-------- Record extracts
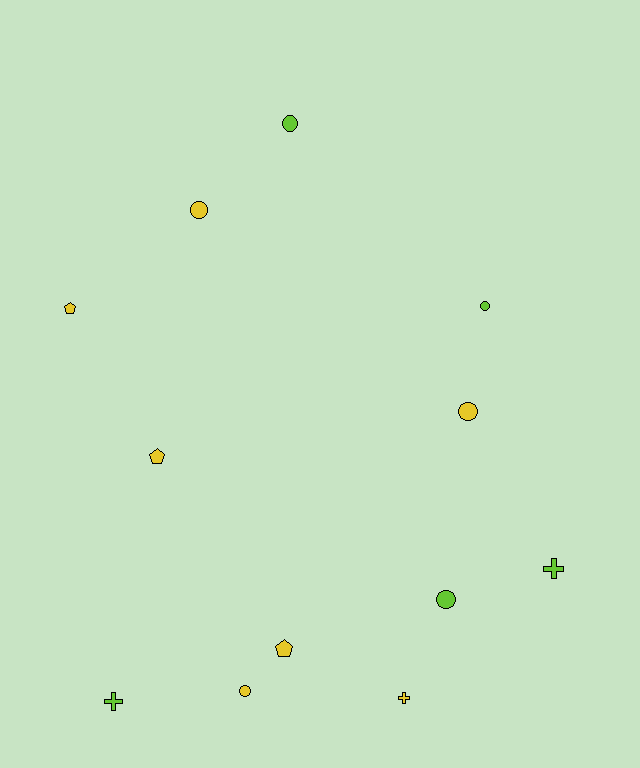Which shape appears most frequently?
Circle, with 6 objects.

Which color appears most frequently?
Yellow, with 7 objects.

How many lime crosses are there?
There are 2 lime crosses.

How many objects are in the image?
There are 12 objects.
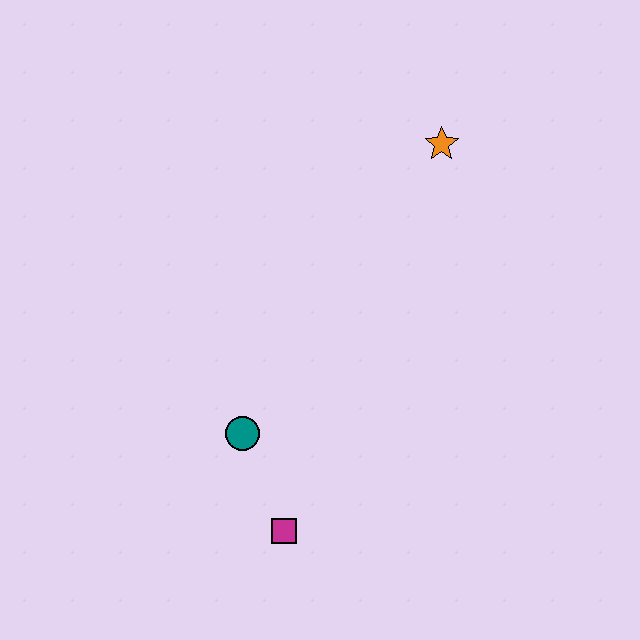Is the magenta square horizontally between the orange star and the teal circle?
Yes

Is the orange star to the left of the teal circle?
No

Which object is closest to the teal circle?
The magenta square is closest to the teal circle.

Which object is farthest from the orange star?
The magenta square is farthest from the orange star.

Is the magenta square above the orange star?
No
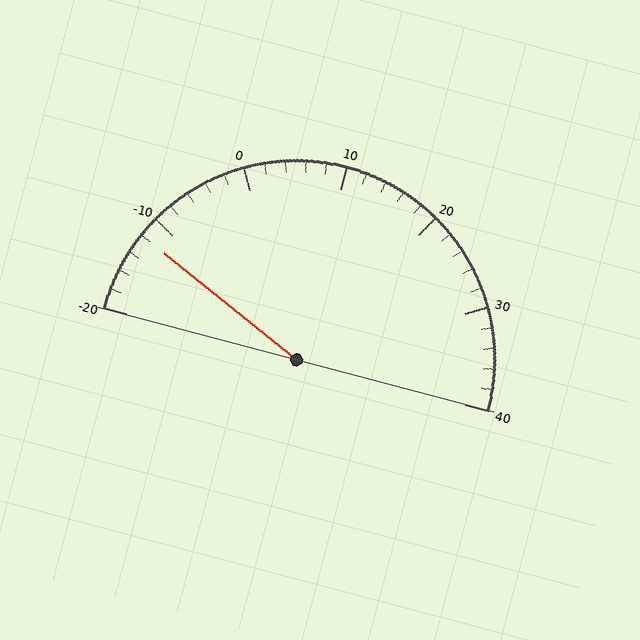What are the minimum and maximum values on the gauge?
The gauge ranges from -20 to 40.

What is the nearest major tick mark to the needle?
The nearest major tick mark is -10.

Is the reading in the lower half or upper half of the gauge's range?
The reading is in the lower half of the range (-20 to 40).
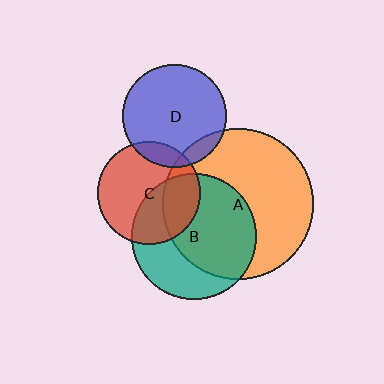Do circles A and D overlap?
Yes.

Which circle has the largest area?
Circle A (orange).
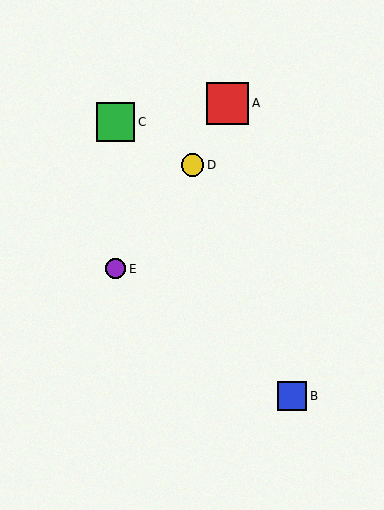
----------------
» **Instructions to follow**: Find the line containing "Do circles A and D overlap?", then extract it and every line after it to the end of the data above, exactly and nothing else, without pictures.

» **Exercise output**:
Do circles A and D overlap?
Yes.

Which circle has the largest area?
Circle A (orange).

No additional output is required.